* _Short problem_: In the records below, find the line containing "How do the sizes". Output it and every line after it to the end, unchanged, with no pictures.

start Materials provided

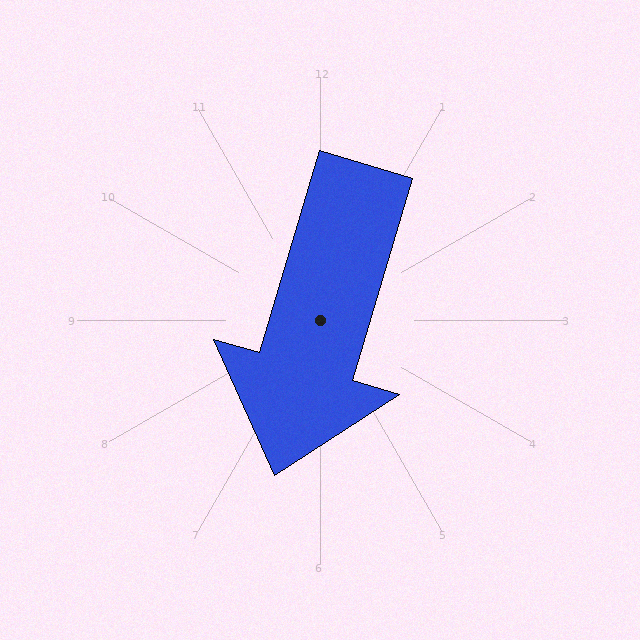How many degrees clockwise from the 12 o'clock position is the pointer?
Approximately 196 degrees.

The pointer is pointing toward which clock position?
Roughly 7 o'clock.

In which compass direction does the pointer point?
South.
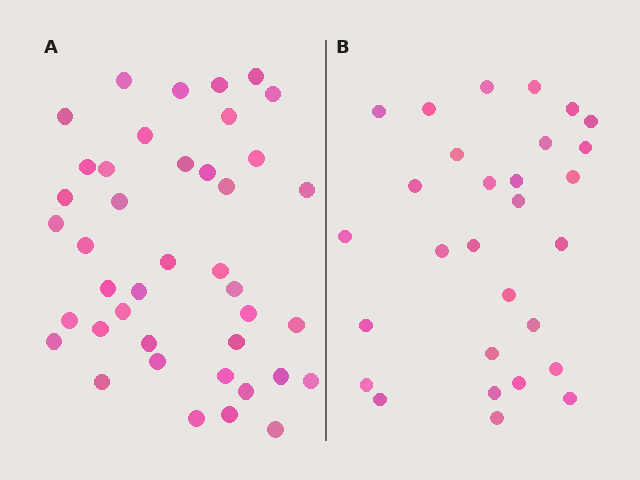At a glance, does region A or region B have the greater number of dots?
Region A (the left region) has more dots.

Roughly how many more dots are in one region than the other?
Region A has roughly 12 or so more dots than region B.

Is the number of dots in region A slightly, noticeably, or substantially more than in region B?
Region A has noticeably more, but not dramatically so. The ratio is roughly 1.4 to 1.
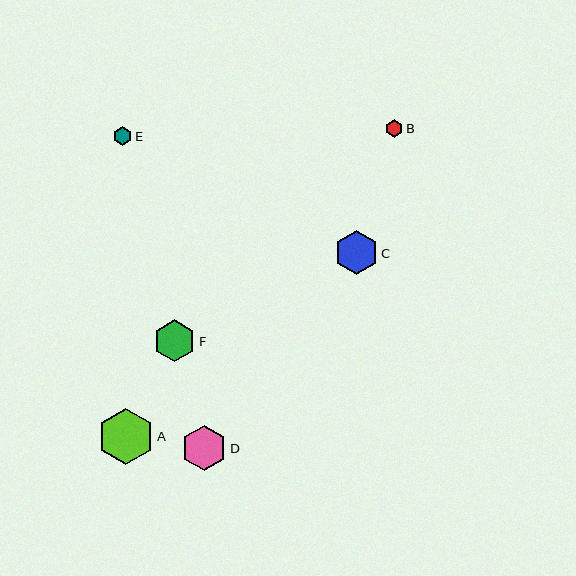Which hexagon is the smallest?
Hexagon B is the smallest with a size of approximately 18 pixels.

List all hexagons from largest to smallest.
From largest to smallest: A, D, C, F, E, B.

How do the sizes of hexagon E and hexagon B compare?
Hexagon E and hexagon B are approximately the same size.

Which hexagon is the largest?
Hexagon A is the largest with a size of approximately 56 pixels.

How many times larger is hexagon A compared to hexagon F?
Hexagon A is approximately 1.3 times the size of hexagon F.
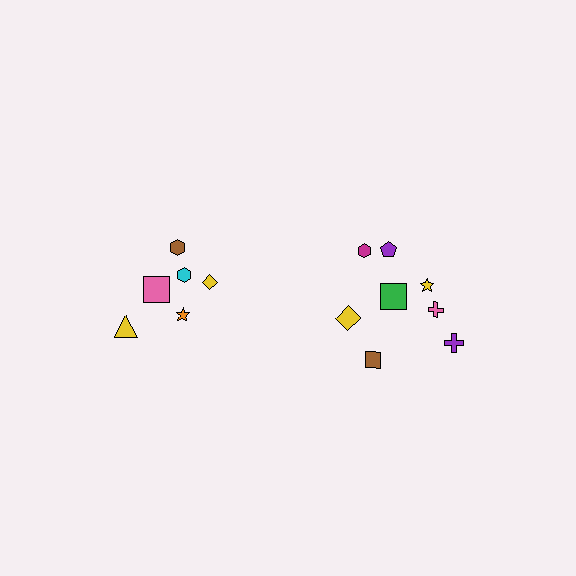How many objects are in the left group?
There are 6 objects.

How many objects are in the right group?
There are 8 objects.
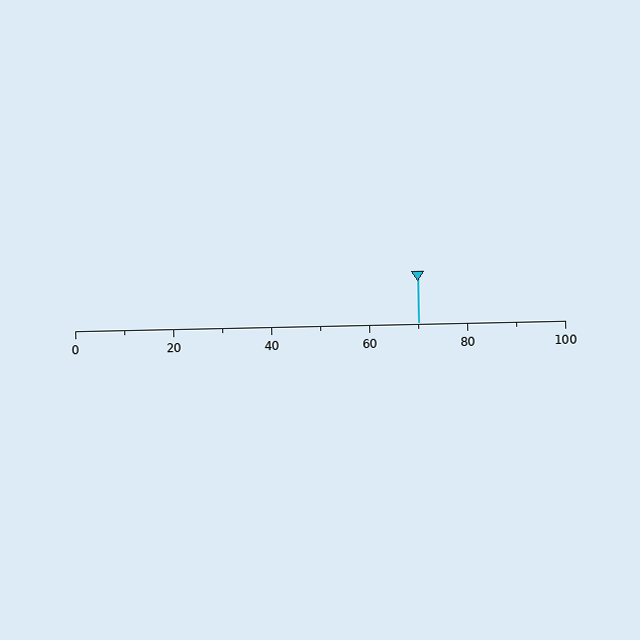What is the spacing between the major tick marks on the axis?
The major ticks are spaced 20 apart.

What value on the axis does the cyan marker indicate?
The marker indicates approximately 70.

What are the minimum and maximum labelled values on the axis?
The axis runs from 0 to 100.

end Materials provided

* _Reply_:
How do the sizes of hexagon E and hexagon B compare?
Hexagon E and hexagon B are approximately the same size.

Which hexagon is the largest?
Hexagon A is the largest with a size of approximately 56 pixels.

How many times larger is hexagon A compared to hexagon F?
Hexagon A is approximately 1.3 times the size of hexagon F.
How many objects are in the left group?
There are 6 objects.

How many objects are in the right group?
There are 8 objects.
What is the spacing between the major tick marks on the axis?
The major ticks are spaced 20 apart.

What value on the axis does the cyan marker indicate?
The marker indicates approximately 70.

What are the minimum and maximum labelled values on the axis?
The axis runs from 0 to 100.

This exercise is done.